=== The exercise ===
Repeat every entry word for word, skipping the pictures.

=== Record set ===
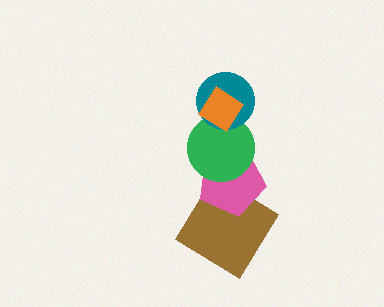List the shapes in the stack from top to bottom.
From top to bottom: the orange diamond, the teal circle, the green circle, the pink pentagon, the brown diamond.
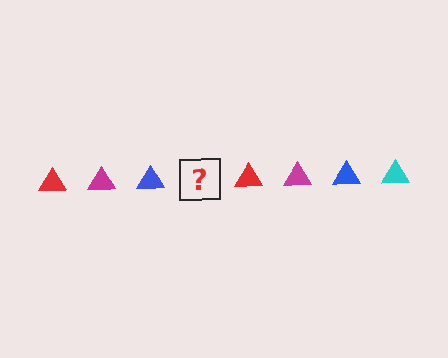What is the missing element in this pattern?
The missing element is a cyan triangle.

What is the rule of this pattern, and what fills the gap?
The rule is that the pattern cycles through red, magenta, blue, cyan triangles. The gap should be filled with a cyan triangle.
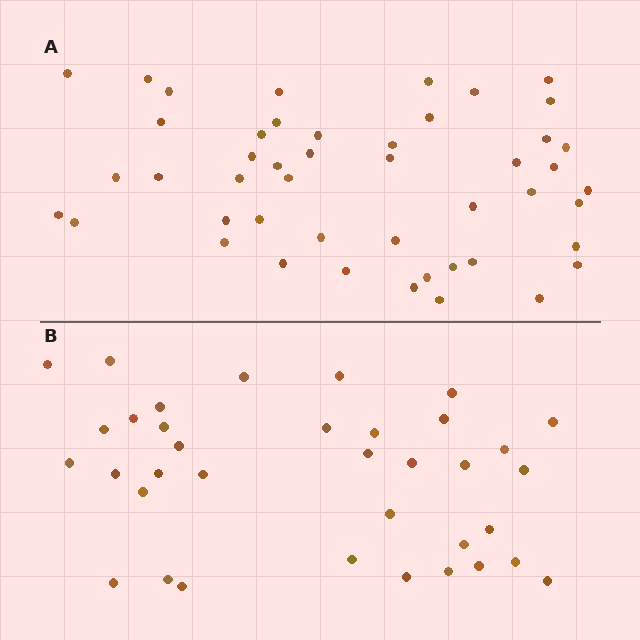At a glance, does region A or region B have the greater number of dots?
Region A (the top region) has more dots.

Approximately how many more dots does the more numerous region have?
Region A has roughly 12 or so more dots than region B.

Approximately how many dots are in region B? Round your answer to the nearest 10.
About 40 dots. (The exact count is 36, which rounds to 40.)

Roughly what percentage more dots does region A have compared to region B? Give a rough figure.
About 30% more.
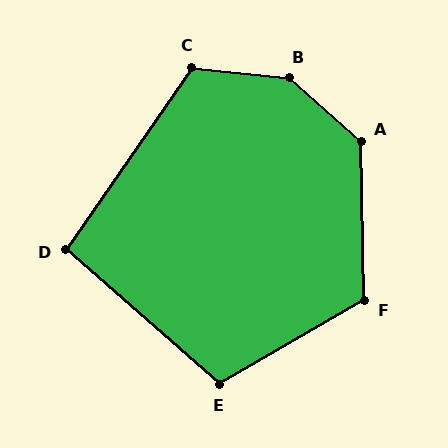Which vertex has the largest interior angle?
B, at approximately 145 degrees.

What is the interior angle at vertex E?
Approximately 109 degrees (obtuse).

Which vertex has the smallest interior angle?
D, at approximately 97 degrees.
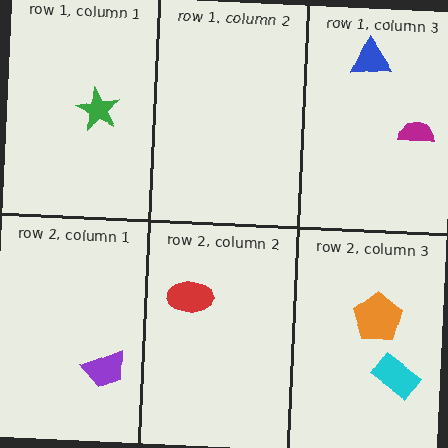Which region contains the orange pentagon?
The row 2, column 3 region.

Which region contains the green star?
The row 1, column 1 region.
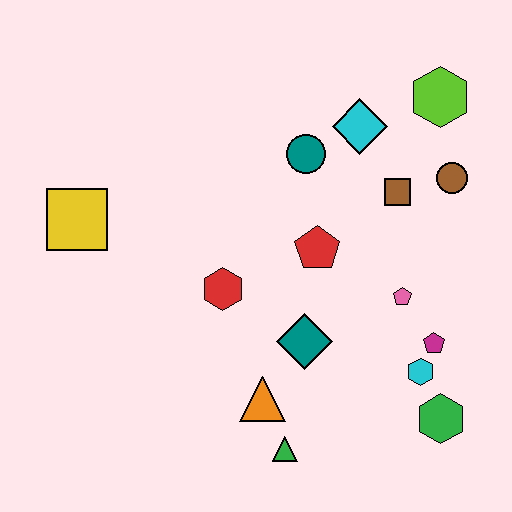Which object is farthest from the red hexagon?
The lime hexagon is farthest from the red hexagon.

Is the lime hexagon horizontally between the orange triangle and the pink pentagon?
No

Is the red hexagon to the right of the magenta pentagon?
No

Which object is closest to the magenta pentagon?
The cyan hexagon is closest to the magenta pentagon.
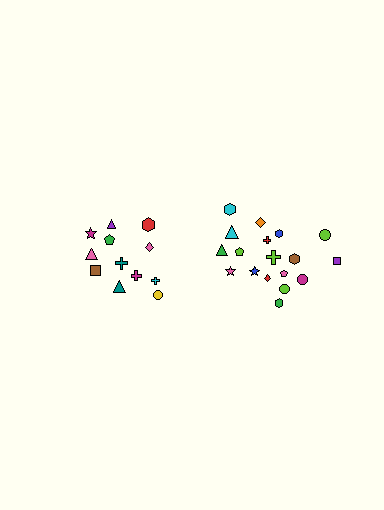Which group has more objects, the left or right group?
The right group.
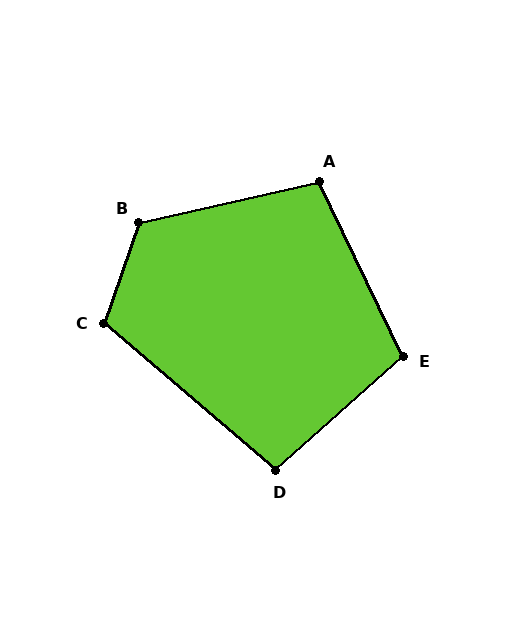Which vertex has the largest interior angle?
B, at approximately 122 degrees.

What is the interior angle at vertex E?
Approximately 106 degrees (obtuse).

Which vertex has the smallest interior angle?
D, at approximately 98 degrees.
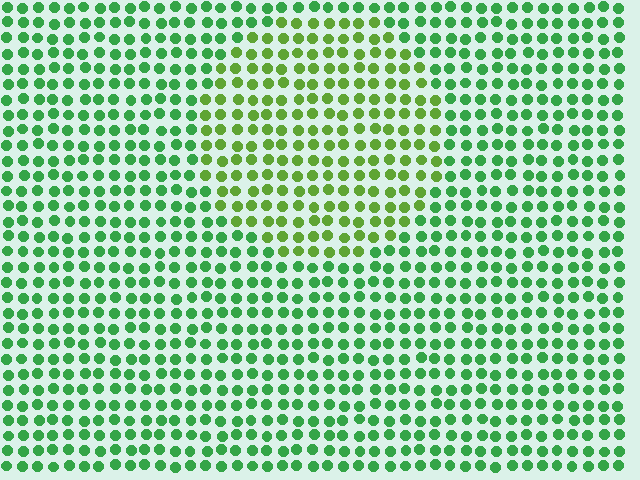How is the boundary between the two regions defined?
The boundary is defined purely by a slight shift in hue (about 33 degrees). Spacing, size, and orientation are identical on both sides.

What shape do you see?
I see a circle.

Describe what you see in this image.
The image is filled with small green elements in a uniform arrangement. A circle-shaped region is visible where the elements are tinted to a slightly different hue, forming a subtle color boundary.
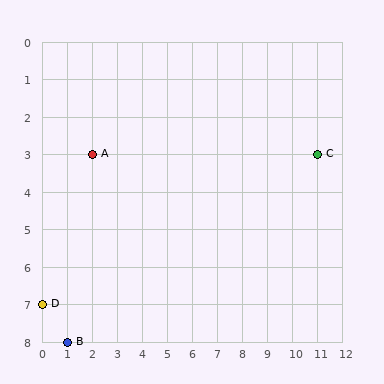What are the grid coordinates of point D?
Point D is at grid coordinates (0, 7).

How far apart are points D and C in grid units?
Points D and C are 11 columns and 4 rows apart (about 11.7 grid units diagonally).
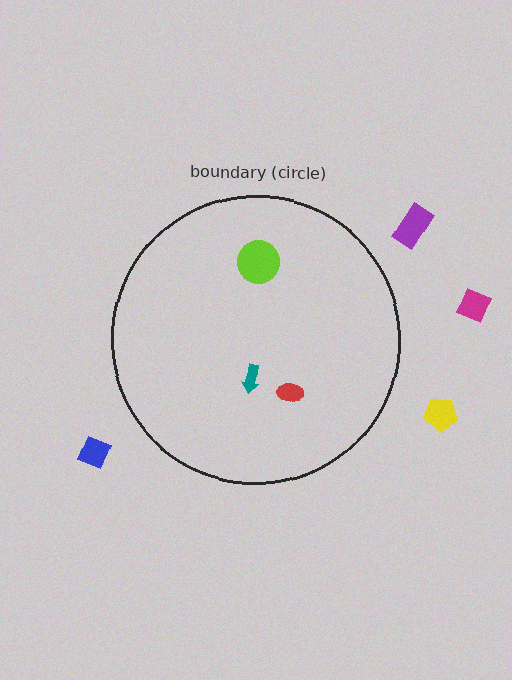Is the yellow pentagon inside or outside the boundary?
Outside.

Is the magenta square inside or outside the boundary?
Outside.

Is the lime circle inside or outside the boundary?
Inside.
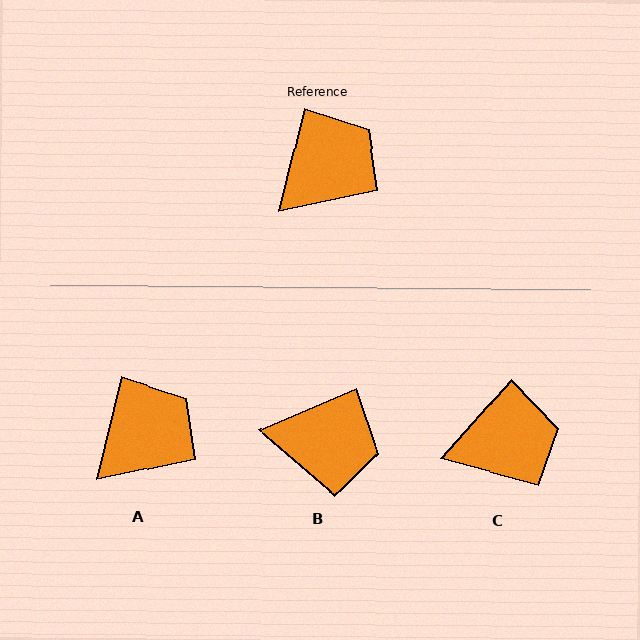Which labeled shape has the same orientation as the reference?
A.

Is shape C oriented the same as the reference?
No, it is off by about 28 degrees.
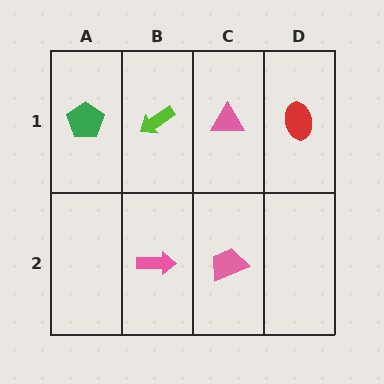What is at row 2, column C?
A pink trapezoid.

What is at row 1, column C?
A pink triangle.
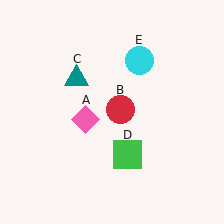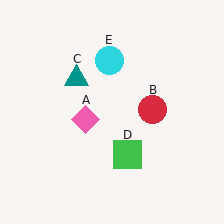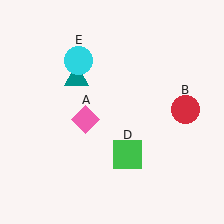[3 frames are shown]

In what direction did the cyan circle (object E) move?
The cyan circle (object E) moved left.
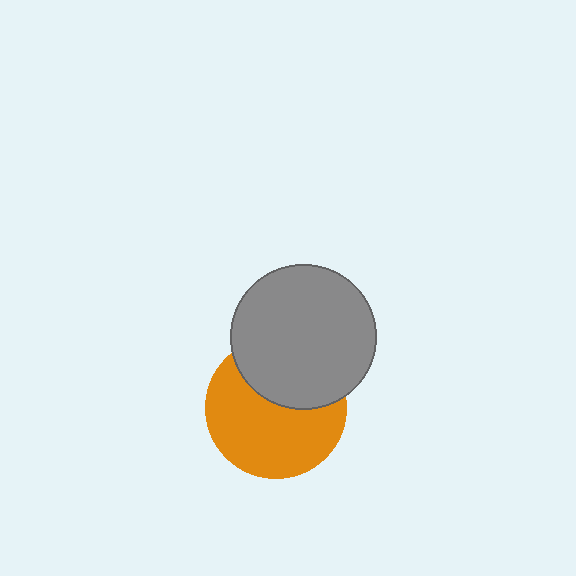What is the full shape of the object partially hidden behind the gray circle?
The partially hidden object is an orange circle.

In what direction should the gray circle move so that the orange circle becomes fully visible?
The gray circle should move up. That is the shortest direction to clear the overlap and leave the orange circle fully visible.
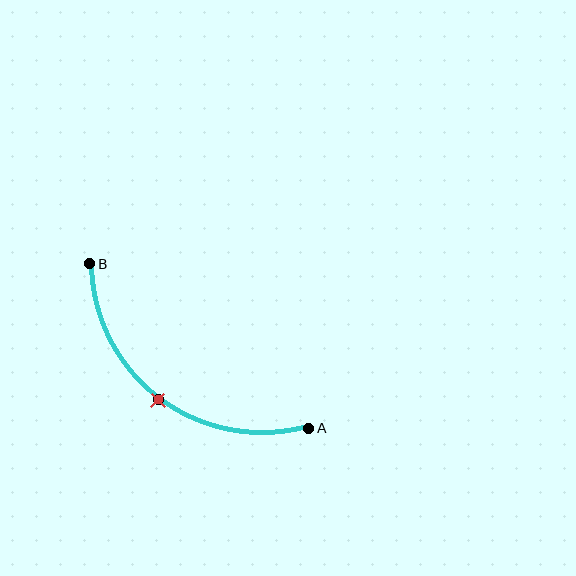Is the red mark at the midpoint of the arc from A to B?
Yes. The red mark lies on the arc at equal arc-length from both A and B — it is the arc midpoint.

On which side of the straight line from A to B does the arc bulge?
The arc bulges below and to the left of the straight line connecting A and B.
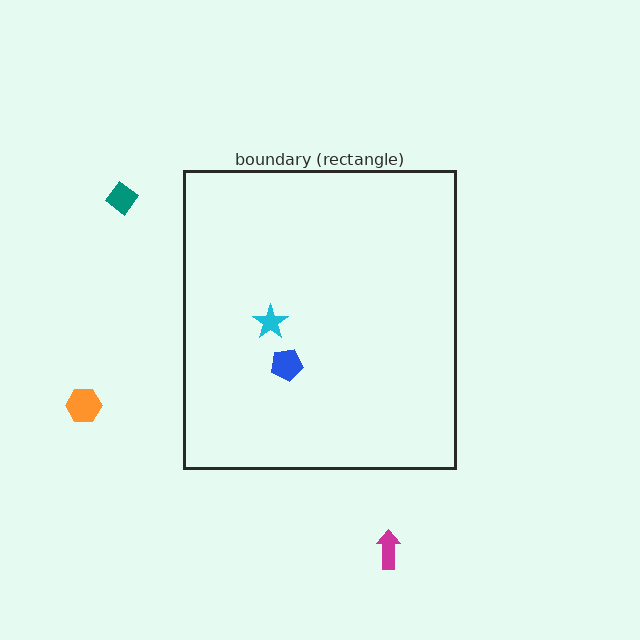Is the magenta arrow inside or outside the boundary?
Outside.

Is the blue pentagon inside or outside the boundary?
Inside.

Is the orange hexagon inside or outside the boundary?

=== Completed task ===
List the shapes in the stack from top to bottom.
From top to bottom: the orange diamond, the teal circle, the green circle, the pink pentagon, the brown diamond.
What is the missing element in this pattern?
The missing element is a cyan triangle.

What is the rule of this pattern, and what fills the gap?
The rule is that the pattern cycles through red, magenta, blue, cyan triangles. The gap should be filled with a cyan triangle.
At a glance, does region A or region B have the greater number of dots?
Region A (the top region) has more dots.

Approximately how many more dots does the more numerous region have?
Region A has roughly 12 or so more dots than region B.

Approximately how many dots are in region B? Round your answer to the nearest 10.
About 40 dots. (The exact count is 36, which rounds to 40.)

Roughly what percentage more dots does region A have compared to region B? Give a rough figure.
About 30% more.
Which vertex has the largest interior angle?
B, at approximately 145 degrees.

What is the interior angle at vertex E?
Approximately 109 degrees (obtuse).

Which vertex has the smallest interior angle?
D, at approximately 97 degrees.
Which region contains the orange pentagon?
The row 2, column 3 region.

Which region contains the green star?
The row 1, column 1 region.
Which object is farthest from the red hexagon?
The lime hexagon is farthest from the red hexagon.

Is the lime hexagon horizontally between the orange triangle and the pink pentagon?
No

Is the red hexagon to the right of the magenta pentagon?
No

Which object is closest to the magenta pentagon?
The cyan hexagon is closest to the magenta pentagon.
Which group has more objects, the left or right group?
The right group.
Which vertex has the largest interior angle?
B, at approximately 122 degrees.

What is the interior angle at vertex E?
Approximately 106 degrees (obtuse).

Which vertex has the smallest interior angle?
D, at approximately 98 degrees.
How is the boundary between the two regions defined?
The boundary is defined purely by a slight shift in hue (about 33 degrees). Spacing, size, and orientation are identical on both sides.

What shape do you see?
I see a circle.

Describe what you see in this image.
The image is filled with small green elements in a uniform arrangement. A circle-shaped region is visible where the elements are tinted to a slightly different hue, forming a subtle color boundary.
What are the grid coordinates of point D?
Point D is at grid coordinates (0, 7).

How far apart are points D and C in grid units?
Points D and C are 11 columns and 4 rows apart (about 11.7 grid units diagonally).
Is the yellow pentagon inside or outside the boundary?
Outside.

Is the magenta square inside or outside the boundary?
Outside.

Is the lime circle inside or outside the boundary?
Inside.
Which labeled shape has the same orientation as the reference?
A.

Is shape C oriented the same as the reference?
No, it is off by about 28 degrees.
What is at row 2, column C?
A pink trapezoid.

What is at row 1, column C?
A pink triangle.
[3 frames are shown]

In what direction did the cyan circle (object E) move?
The cyan circle (object E) moved left.
What is the full shape of the object partially hidden behind the gray circle?
The partially hidden object is an orange circle.

In what direction should the gray circle move so that the orange circle becomes fully visible?
The gray circle should move up. That is the shortest direction to clear the overlap and leave the orange circle fully visible.
Is the red mark at the midpoint of the arc from A to B?
Yes. The red mark lies on the arc at equal arc-length from both A and B — it is the arc midpoint.

On which side of the straight line from A to B does the arc bulge?
The arc bulges below and to the left of the straight line connecting A and B.
Is the magenta arrow inside or outside the boundary?
Outside.

Is the blue pentagon inside or outside the boundary?
Inside.

Is the orange hexagon inside or outside the boundary?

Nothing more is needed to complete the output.